* Questions on rendered shapes
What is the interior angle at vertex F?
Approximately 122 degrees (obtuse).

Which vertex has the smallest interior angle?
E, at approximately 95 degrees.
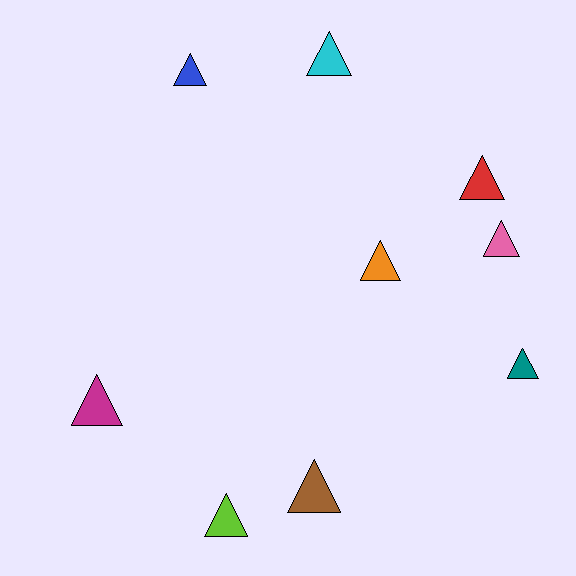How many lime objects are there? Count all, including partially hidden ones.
There is 1 lime object.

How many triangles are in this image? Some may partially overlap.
There are 9 triangles.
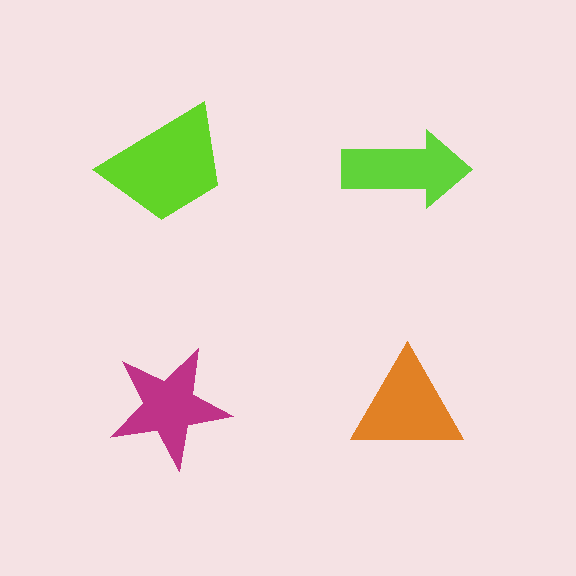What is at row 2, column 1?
A magenta star.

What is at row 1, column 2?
A lime arrow.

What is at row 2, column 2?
An orange triangle.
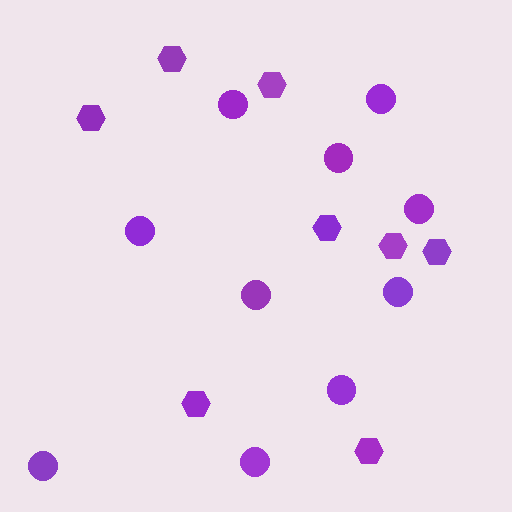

* What you will do
Make an exact copy of all the material, but keep the pictures out of it.

* Completed task
What is the interior angle at vertex F?
Approximately 122 degrees (obtuse).

Which vertex has the smallest interior angle?
E, at approximately 95 degrees.
How many lime objects are there? Count all, including partially hidden ones.
There is 1 lime object.

How many triangles are in this image? Some may partially overlap.
There are 9 triangles.
What is at row 2, column 1?
A magenta star.

What is at row 1, column 2?
A lime arrow.

What is at row 2, column 2?
An orange triangle.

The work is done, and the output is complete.